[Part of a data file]
************

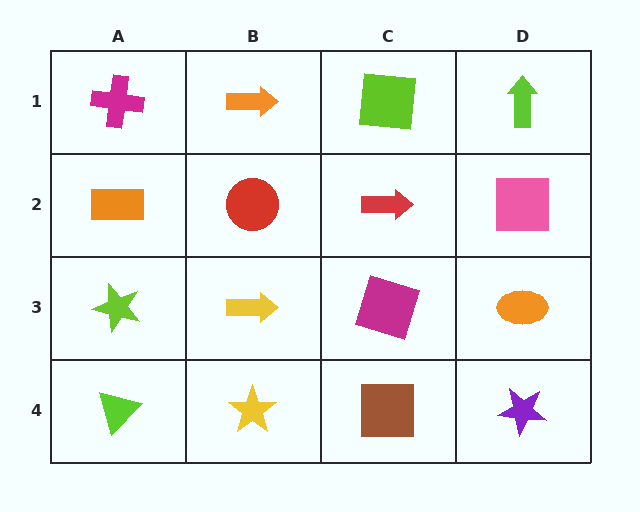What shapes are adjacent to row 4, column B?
A yellow arrow (row 3, column B), a lime triangle (row 4, column A), a brown square (row 4, column C).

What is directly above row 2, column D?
A lime arrow.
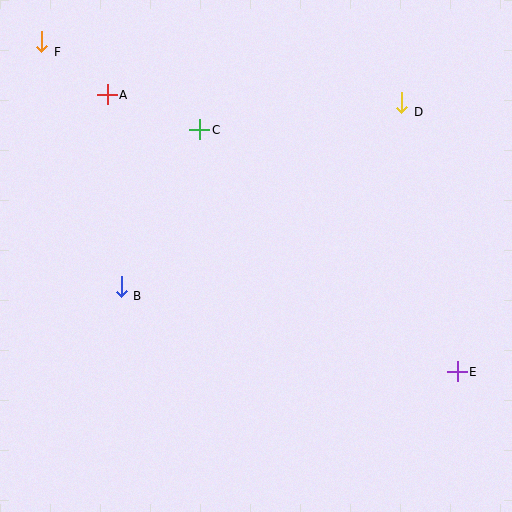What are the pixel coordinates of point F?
Point F is at (42, 52).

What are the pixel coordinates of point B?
Point B is at (121, 296).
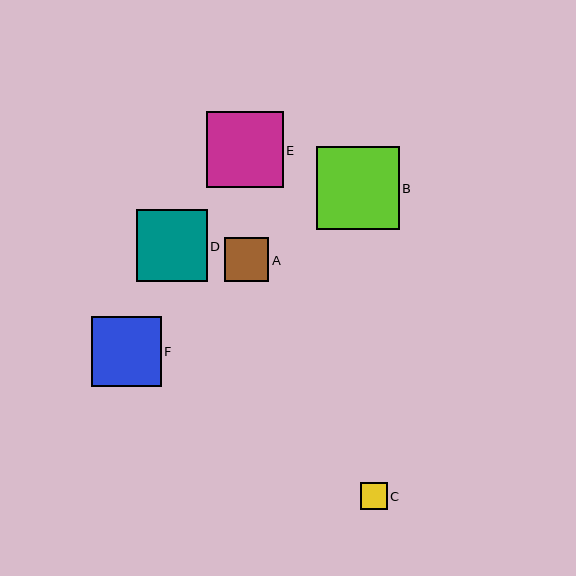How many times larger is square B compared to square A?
Square B is approximately 1.9 times the size of square A.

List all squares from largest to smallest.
From largest to smallest: B, E, D, F, A, C.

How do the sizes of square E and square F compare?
Square E and square F are approximately the same size.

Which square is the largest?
Square B is the largest with a size of approximately 83 pixels.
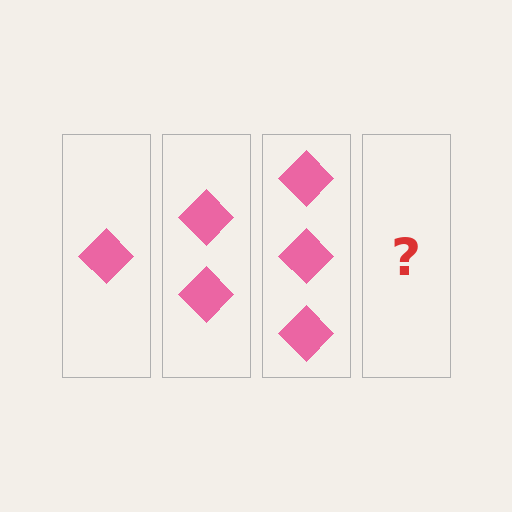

************

Challenge — Restate the whole listing above exactly, except for its images.

The solution —
What shapes are adjacent to row 4, column B?
A yellow arrow (row 3, column B), a lime triangle (row 4, column A), a brown square (row 4, column C).

What is directly above row 2, column D?
A lime arrow.
What are the pixel coordinates of point F?
Point F is at (42, 52).

What are the pixel coordinates of point B?
Point B is at (121, 296).
How many times larger is square B compared to square A?
Square B is approximately 1.9 times the size of square A.

List all squares from largest to smallest.
From largest to smallest: B, E, D, F, A, C.

How do the sizes of square E and square F compare?
Square E and square F are approximately the same size.

Which square is the largest?
Square B is the largest with a size of approximately 83 pixels.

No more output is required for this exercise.